Below is a listing; restate from it, character for character, the lines beginning at the line holding "Which object is farthest" and ending at the line holding "In which direction", both included.

— Start Records for this task —

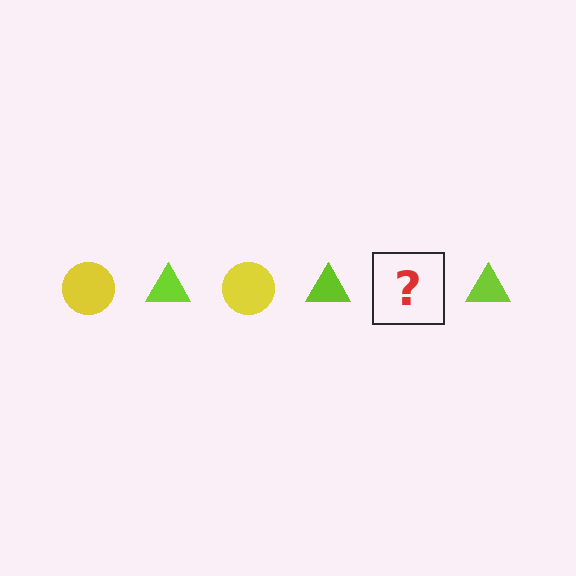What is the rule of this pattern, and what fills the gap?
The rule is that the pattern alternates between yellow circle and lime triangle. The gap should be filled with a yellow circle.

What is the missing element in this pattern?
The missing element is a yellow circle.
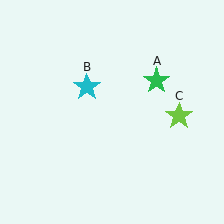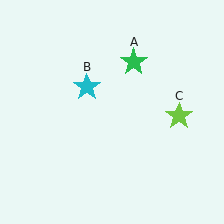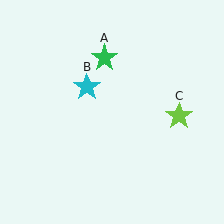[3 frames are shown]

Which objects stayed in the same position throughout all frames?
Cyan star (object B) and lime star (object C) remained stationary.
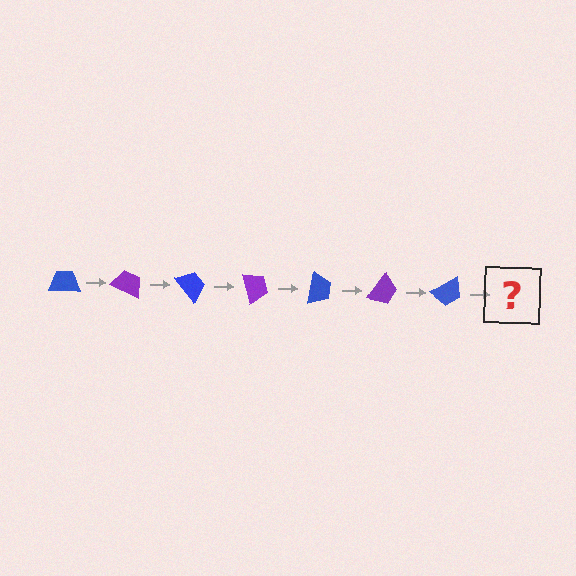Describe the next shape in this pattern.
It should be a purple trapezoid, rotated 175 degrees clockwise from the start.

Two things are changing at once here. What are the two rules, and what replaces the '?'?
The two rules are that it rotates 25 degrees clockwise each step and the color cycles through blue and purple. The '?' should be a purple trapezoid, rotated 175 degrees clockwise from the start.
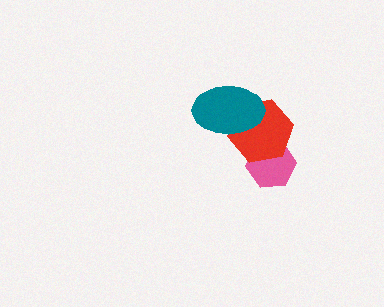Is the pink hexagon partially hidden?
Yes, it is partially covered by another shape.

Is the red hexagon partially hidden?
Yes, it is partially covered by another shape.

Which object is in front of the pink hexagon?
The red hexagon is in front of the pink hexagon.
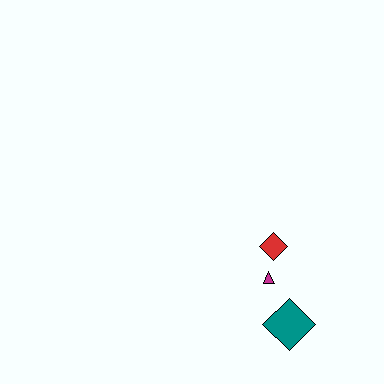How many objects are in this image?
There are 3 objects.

— End Records for this task —
— Start Records for this task —

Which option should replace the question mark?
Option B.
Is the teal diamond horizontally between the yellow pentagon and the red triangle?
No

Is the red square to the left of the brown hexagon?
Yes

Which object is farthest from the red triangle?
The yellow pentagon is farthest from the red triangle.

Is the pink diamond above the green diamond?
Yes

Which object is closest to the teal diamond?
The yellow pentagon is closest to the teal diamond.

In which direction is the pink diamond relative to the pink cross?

— End Records for this task —
— Start Records for this task —

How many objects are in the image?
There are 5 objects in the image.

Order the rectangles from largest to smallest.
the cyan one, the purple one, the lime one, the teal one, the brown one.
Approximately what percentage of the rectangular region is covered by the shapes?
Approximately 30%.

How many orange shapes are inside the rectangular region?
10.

— End Records for this task —

- Solution to the problem
Which object is farthest from the red triangle?
The yellow pentagon is farthest from the red triangle.

Is the pink diamond above the green diamond?
Yes

Which object is closest to the teal diamond?
The yellow pentagon is closest to the teal diamond.

In which direction is the pink diamond relative to the pink cross?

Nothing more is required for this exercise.